Synthetic figure question data

★ ★ ★ ★ ★

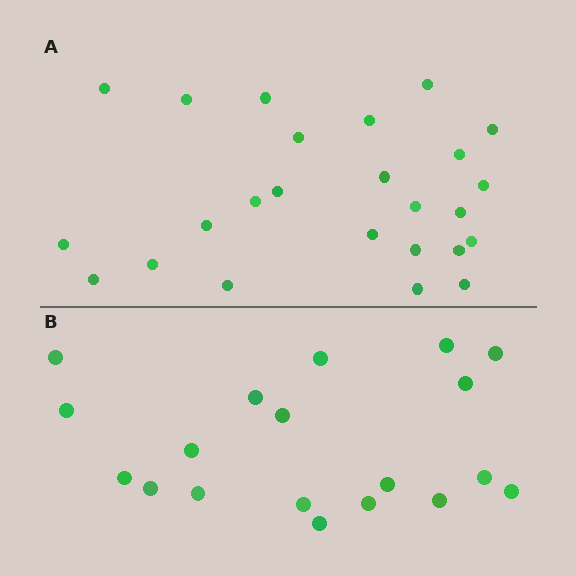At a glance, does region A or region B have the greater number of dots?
Region A (the top region) has more dots.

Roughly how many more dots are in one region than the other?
Region A has about 6 more dots than region B.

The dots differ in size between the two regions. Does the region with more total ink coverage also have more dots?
No. Region B has more total ink coverage because its dots are larger, but region A actually contains more individual dots. Total area can be misleading — the number of items is what matters here.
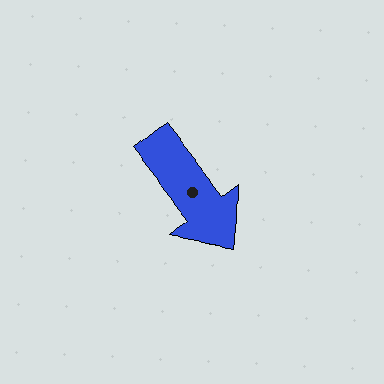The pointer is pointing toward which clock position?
Roughly 5 o'clock.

★ ★ ★ ★ ★

▸ TO BE DONE: Will you repeat the material above, but only from the line containing "The pointer is" through its last line, exactly and without the pictures?

▸ SOLUTION FOR THIS EXERCISE:
The pointer is pointing toward which clock position?
Roughly 5 o'clock.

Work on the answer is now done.